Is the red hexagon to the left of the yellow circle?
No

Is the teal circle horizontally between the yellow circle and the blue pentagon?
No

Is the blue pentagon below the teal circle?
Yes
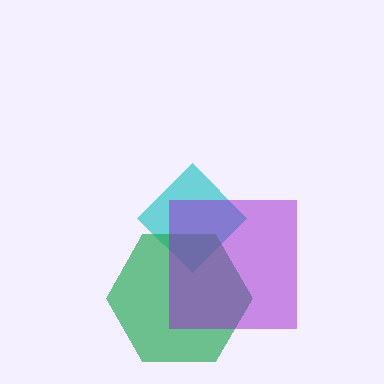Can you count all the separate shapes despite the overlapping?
Yes, there are 3 separate shapes.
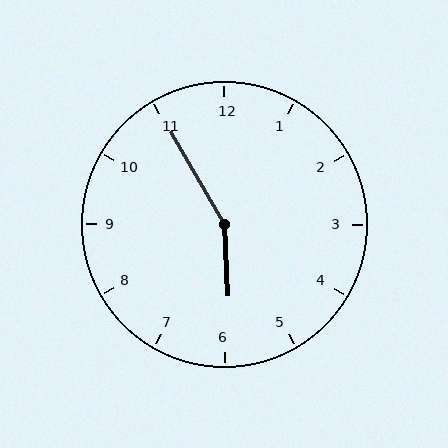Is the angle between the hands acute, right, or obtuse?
It is obtuse.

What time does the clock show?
5:55.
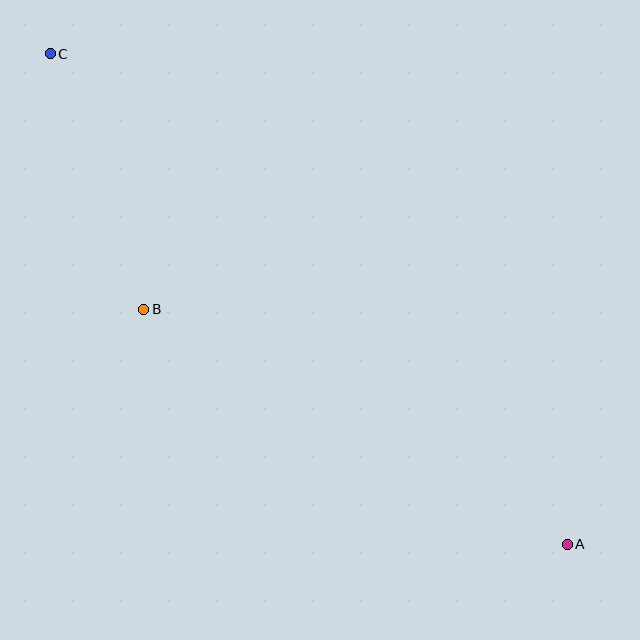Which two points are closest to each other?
Points B and C are closest to each other.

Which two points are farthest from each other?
Points A and C are farthest from each other.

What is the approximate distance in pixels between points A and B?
The distance between A and B is approximately 484 pixels.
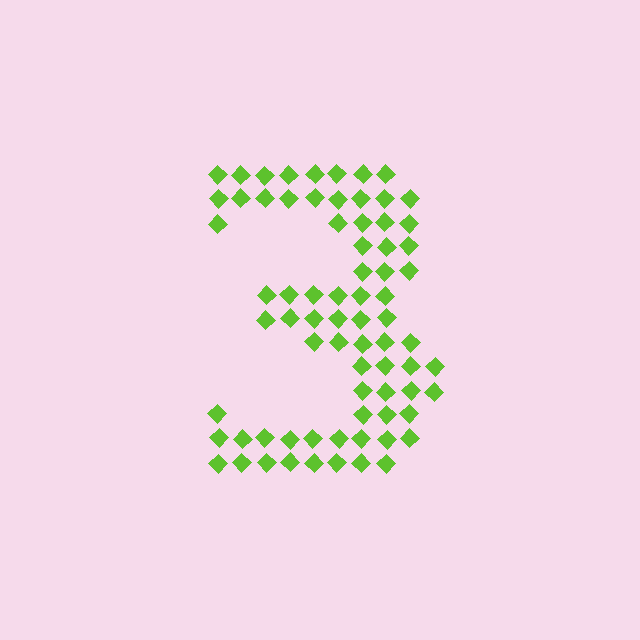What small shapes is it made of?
It is made of small diamonds.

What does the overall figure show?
The overall figure shows the digit 3.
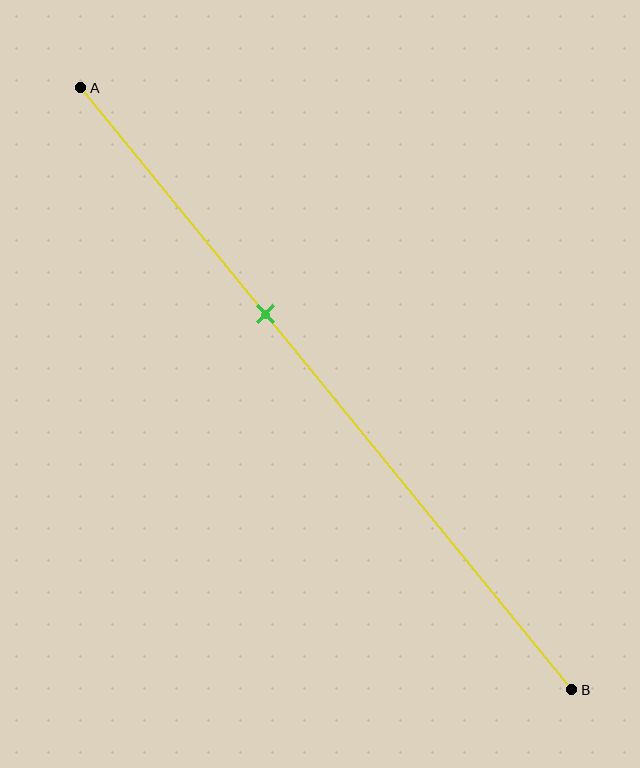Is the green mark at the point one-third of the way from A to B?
No, the mark is at about 40% from A, not at the 33% one-third point.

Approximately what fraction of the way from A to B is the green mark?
The green mark is approximately 40% of the way from A to B.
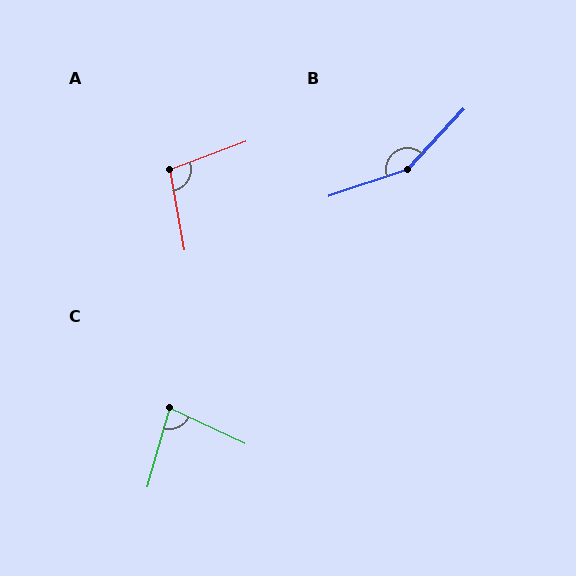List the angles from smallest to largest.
C (81°), A (101°), B (152°).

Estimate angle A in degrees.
Approximately 101 degrees.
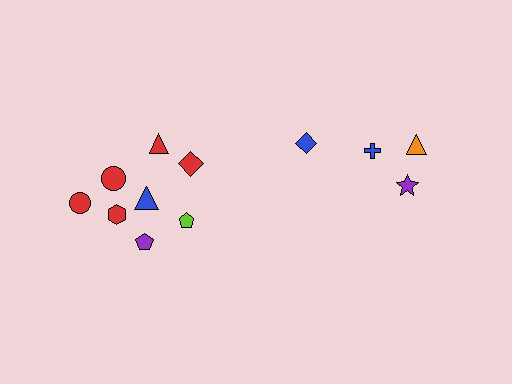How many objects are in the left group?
There are 8 objects.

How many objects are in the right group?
There are 4 objects.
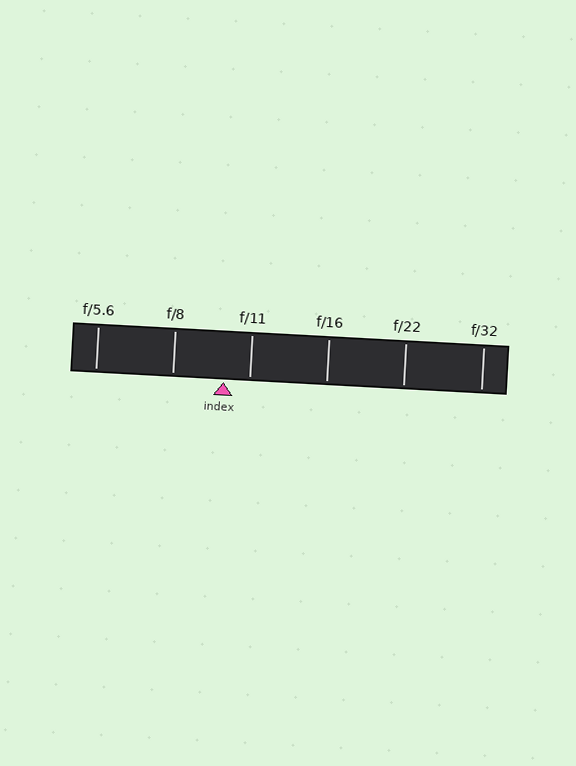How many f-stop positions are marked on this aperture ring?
There are 6 f-stop positions marked.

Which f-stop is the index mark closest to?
The index mark is closest to f/11.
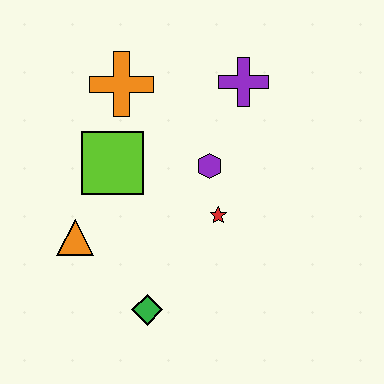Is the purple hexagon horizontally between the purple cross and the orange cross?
Yes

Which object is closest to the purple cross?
The purple hexagon is closest to the purple cross.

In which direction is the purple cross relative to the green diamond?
The purple cross is above the green diamond.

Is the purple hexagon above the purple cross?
No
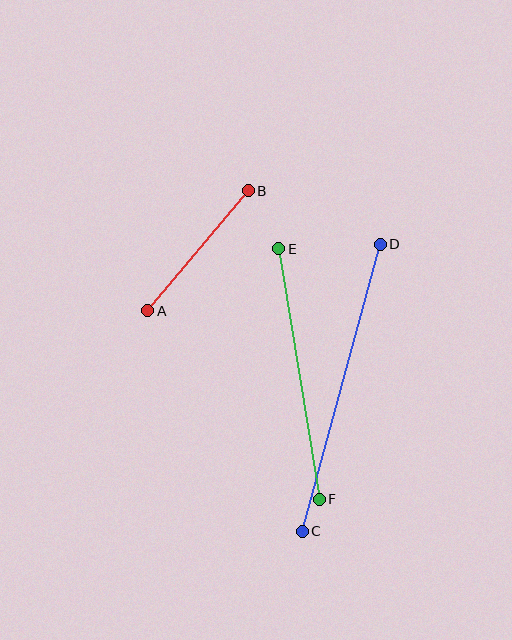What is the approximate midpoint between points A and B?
The midpoint is at approximately (198, 251) pixels.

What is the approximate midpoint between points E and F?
The midpoint is at approximately (299, 374) pixels.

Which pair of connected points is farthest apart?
Points C and D are farthest apart.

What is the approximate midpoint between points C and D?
The midpoint is at approximately (341, 388) pixels.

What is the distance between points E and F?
The distance is approximately 254 pixels.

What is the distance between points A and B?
The distance is approximately 156 pixels.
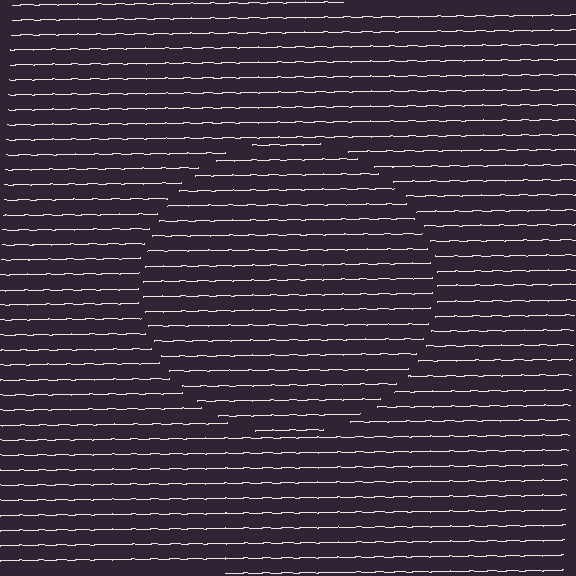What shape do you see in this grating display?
An illusory circle. The interior of the shape contains the same grating, shifted by half a period — the contour is defined by the phase discontinuity where line-ends from the inner and outer gratings abut.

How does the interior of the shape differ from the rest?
The interior of the shape contains the same grating, shifted by half a period — the contour is defined by the phase discontinuity where line-ends from the inner and outer gratings abut.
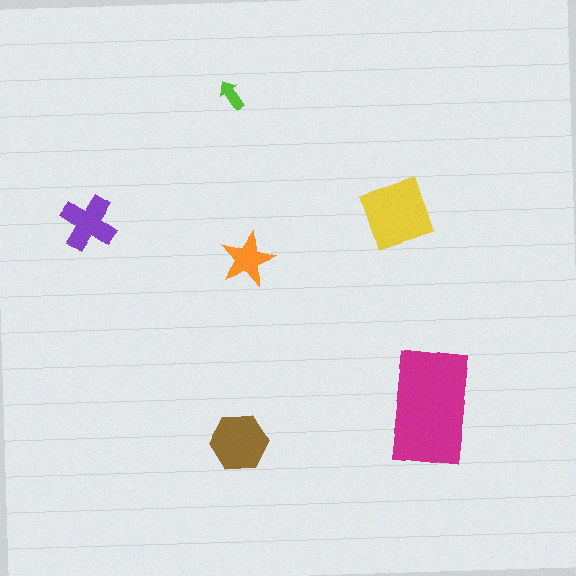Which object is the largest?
The magenta rectangle.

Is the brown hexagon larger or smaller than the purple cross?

[Exercise] Using the data above, print every line exactly, omitting pictures.

[Answer in full]
Is the red hexagon to the left of the yellow circle?
No

Is the teal circle horizontally between the yellow circle and the blue pentagon?
No

Is the blue pentagon below the teal circle?
Yes
Can you count all the separate shapes despite the overlapping?
Yes, there are 3 separate shapes.
Is the angle between the hands acute, right, or obtuse?
It is obtuse.

What time does the clock show?
5:55.
Which two points are closest to each other?
Points B and C are closest to each other.

Which two points are farthest from each other?
Points A and C are farthest from each other.

What is the approximate distance in pixels between points A and B?
The distance between A and B is approximately 484 pixels.
What small shapes is it made of?
It is made of small diamonds.

What does the overall figure show?
The overall figure shows the digit 3.
Is the green mark at the point one-third of the way from A to B?
No, the mark is at about 40% from A, not at the 33% one-third point.

Approximately what fraction of the way from A to B is the green mark?
The green mark is approximately 40% of the way from A to B.
List the angles from smallest to largest.
C (81°), A (101°), B (152°).

Estimate angle A in degrees.
Approximately 101 degrees.
How many objects are in the left group?
There are 8 objects.

How many objects are in the right group?
There are 4 objects.
How many f-stop positions are marked on this aperture ring?
There are 6 f-stop positions marked.

Which f-stop is the index mark closest to?
The index mark is closest to f/11.
Is the purple hexagon horizontally between the purple cross and the orange cross?
Yes

Which object is closest to the purple cross?
The purple hexagon is closest to the purple cross.

In which direction is the purple cross relative to the green diamond?
The purple cross is above the green diamond.

Is the purple hexagon above the purple cross?
No
What is the approximate midpoint between points A and B?
The midpoint is at approximately (198, 251) pixels.

What is the approximate midpoint between points E and F?
The midpoint is at approximately (299, 374) pixels.

Which pair of connected points is farthest apart?
Points C and D are farthest apart.

What is the approximate midpoint between points C and D?
The midpoint is at approximately (341, 388) pixels.

What is the distance between points E and F?
The distance is approximately 254 pixels.

What is the distance between points A and B?
The distance is approximately 156 pixels.
What shape do you see in this grating display?
An illusory circle. The interior of the shape contains the same grating, shifted by half a period — the contour is defined by the phase discontinuity where line-ends from the inner and outer gratings abut.

How does the interior of the shape differ from the rest?
The interior of the shape contains the same grating, shifted by half a period — the contour is defined by the phase discontinuity where line-ends from the inner and outer gratings abut.
Which object is the largest?
The magenta rectangle.

Is the brown hexagon larger or smaller than the purple cross?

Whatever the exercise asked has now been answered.